→ **Instruction**
Pictures stay out of your copy, but everything else in the records below must be repeated exactly.
>> START Records to use
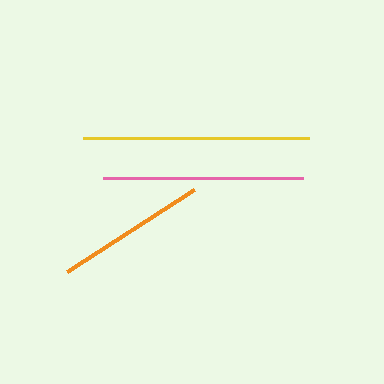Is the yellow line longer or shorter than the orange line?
The yellow line is longer than the orange line.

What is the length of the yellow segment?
The yellow segment is approximately 227 pixels long.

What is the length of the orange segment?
The orange segment is approximately 151 pixels long.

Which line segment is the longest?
The yellow line is the longest at approximately 227 pixels.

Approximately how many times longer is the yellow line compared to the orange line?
The yellow line is approximately 1.5 times the length of the orange line.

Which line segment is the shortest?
The orange line is the shortest at approximately 151 pixels.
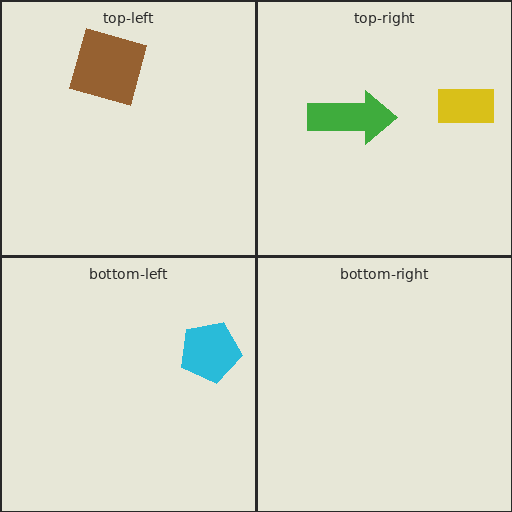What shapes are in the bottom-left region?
The cyan pentagon.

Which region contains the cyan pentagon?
The bottom-left region.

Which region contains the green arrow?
The top-right region.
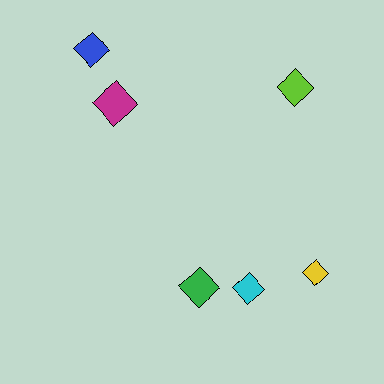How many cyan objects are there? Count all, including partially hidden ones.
There is 1 cyan object.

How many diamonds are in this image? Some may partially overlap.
There are 6 diamonds.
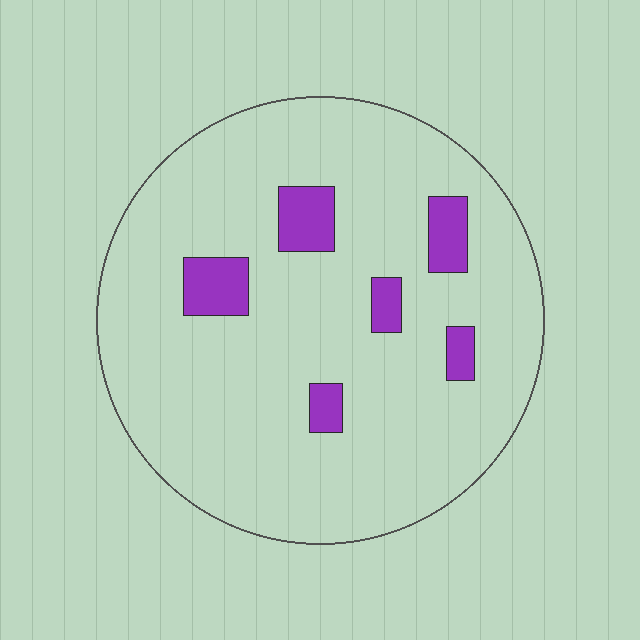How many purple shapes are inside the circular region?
6.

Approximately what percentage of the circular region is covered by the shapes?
Approximately 10%.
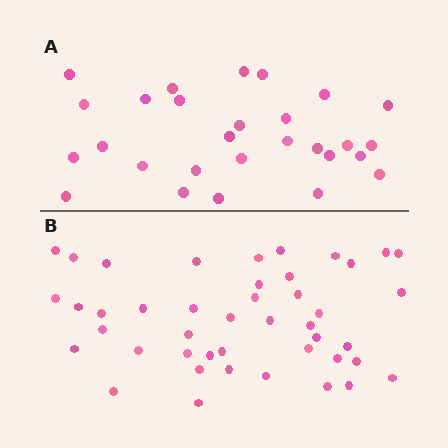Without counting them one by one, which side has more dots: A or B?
Region B (the bottom region) has more dots.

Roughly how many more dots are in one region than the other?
Region B has approximately 15 more dots than region A.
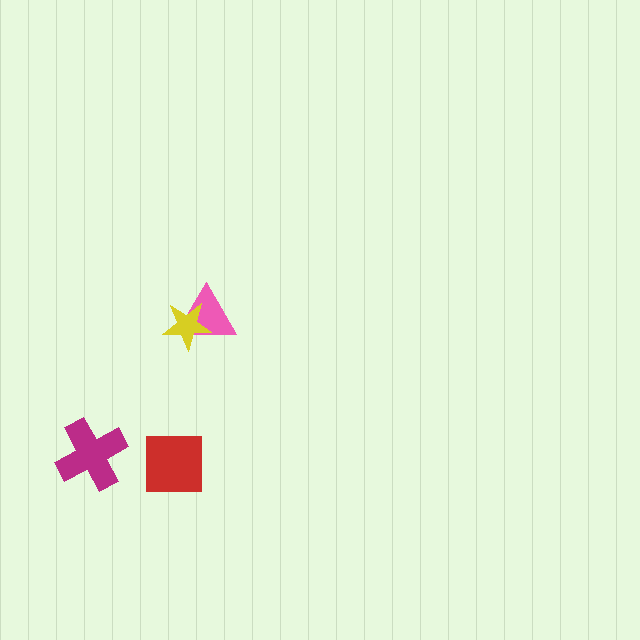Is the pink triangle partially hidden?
Yes, it is partially covered by another shape.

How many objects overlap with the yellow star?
1 object overlaps with the yellow star.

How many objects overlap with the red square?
0 objects overlap with the red square.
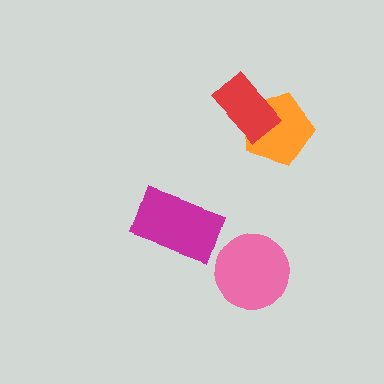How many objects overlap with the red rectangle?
>> END Records to use
→ **Response for this exercise**
Is the yellow line longer or shorter than the orange line?
The yellow line is longer than the orange line.

What is the length of the yellow segment?
The yellow segment is approximately 227 pixels long.

What is the length of the orange segment?
The orange segment is approximately 151 pixels long.

Which line segment is the longest?
The yellow line is the longest at approximately 227 pixels.

Approximately how many times longer is the yellow line compared to the orange line?
The yellow line is approximately 1.5 times the length of the orange line.

Which line segment is the shortest?
The orange line is the shortest at approximately 151 pixels.
What shapes are in the bottom-left region?
The cyan pentagon.

Which region contains the cyan pentagon?
The bottom-left region.

Which region contains the green arrow?
The top-right region.
How many cyan objects are there? Count all, including partially hidden ones.
There is 1 cyan object.

How many diamonds are in this image? Some may partially overlap.
There are 6 diamonds.
How many purple shapes are inside the circular region?
6.

Approximately what percentage of the circular region is covered by the shapes?
Approximately 10%.
Without counting them one by one, which side has more dots: A or B?
Region B (the bottom region) has more dots.

Roughly how many more dots are in one region than the other?
Region B has approximately 15 more dots than region A.
Is the pink triangle partially hidden?
Yes, it is partially covered by another shape.

How many objects overlap with the yellow star?
1 object overlaps with the yellow star.

How many objects overlap with the red square?
0 objects overlap with the red square.
How many objects overlap with the red rectangle?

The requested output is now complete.